Geometry question dataset rows:
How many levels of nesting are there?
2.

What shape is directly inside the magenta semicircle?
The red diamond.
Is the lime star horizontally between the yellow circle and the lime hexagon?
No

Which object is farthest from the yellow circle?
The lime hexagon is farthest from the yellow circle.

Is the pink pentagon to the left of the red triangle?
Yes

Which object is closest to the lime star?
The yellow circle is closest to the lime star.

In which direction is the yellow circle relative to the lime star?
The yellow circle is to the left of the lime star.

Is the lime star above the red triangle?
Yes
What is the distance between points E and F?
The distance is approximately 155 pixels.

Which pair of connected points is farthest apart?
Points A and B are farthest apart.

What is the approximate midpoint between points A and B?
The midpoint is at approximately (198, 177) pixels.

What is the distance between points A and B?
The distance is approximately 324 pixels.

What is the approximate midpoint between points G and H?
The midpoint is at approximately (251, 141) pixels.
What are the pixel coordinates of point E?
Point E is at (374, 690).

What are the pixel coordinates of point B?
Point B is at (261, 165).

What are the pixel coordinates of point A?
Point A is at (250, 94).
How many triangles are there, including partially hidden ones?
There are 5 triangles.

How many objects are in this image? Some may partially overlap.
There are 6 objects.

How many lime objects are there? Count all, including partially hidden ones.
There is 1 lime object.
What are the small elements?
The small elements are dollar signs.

--

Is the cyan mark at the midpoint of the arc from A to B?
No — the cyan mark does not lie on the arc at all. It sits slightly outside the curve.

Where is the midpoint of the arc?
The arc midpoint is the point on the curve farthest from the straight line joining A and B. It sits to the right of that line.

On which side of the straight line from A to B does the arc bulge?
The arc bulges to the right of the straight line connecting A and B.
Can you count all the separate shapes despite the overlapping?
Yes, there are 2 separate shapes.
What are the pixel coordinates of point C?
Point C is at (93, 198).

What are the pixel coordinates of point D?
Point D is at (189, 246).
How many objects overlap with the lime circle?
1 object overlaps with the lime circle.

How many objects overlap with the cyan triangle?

*Prompt:*
Transcribe precisely the lines between the one that contains "Can you count" and the one that contains "How many objects overlap with the cyan", counting those two lines as part of the range.

*Task response:*
Can you count all the separate shapes despite the overlapping?
Yes, there are 2 separate shapes.
What are the pixel coordinates of point C?
Point C is at (93, 198).

What are the pixel coordinates of point D?
Point D is at (189, 246).
How many objects overlap with the lime circle?
1 object overlaps with the lime circle.

How many objects overlap with the cyan triangle?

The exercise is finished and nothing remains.